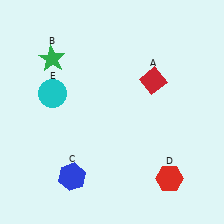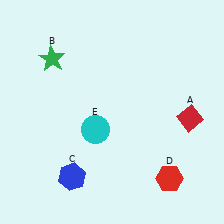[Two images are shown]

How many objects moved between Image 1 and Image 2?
2 objects moved between the two images.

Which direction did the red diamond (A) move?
The red diamond (A) moved down and to the right.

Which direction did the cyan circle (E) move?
The cyan circle (E) moved down and to the right.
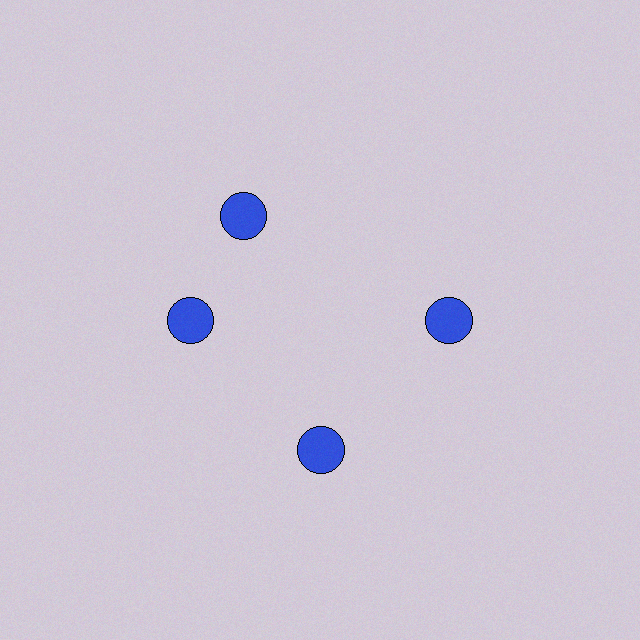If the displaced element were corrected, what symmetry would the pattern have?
It would have 4-fold rotational symmetry — the pattern would map onto itself every 90 degrees.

- _WORK INSTRUCTIONS_: Print out the whole of the material word for word, without pictures.

- _RIGHT ANSWER_:
[Two images are shown]

How many objects moved between Image 1 and Image 2?
2 objects moved between the two images.

Which direction did the red diamond (A) move?
The red diamond (A) moved down and to the right.

Which direction did the cyan circle (E) move?
The cyan circle (E) moved down and to the right.
If the displaced element were corrected, what symmetry would the pattern have?
It would have 4-fold rotational symmetry — the pattern would map onto itself every 90 degrees.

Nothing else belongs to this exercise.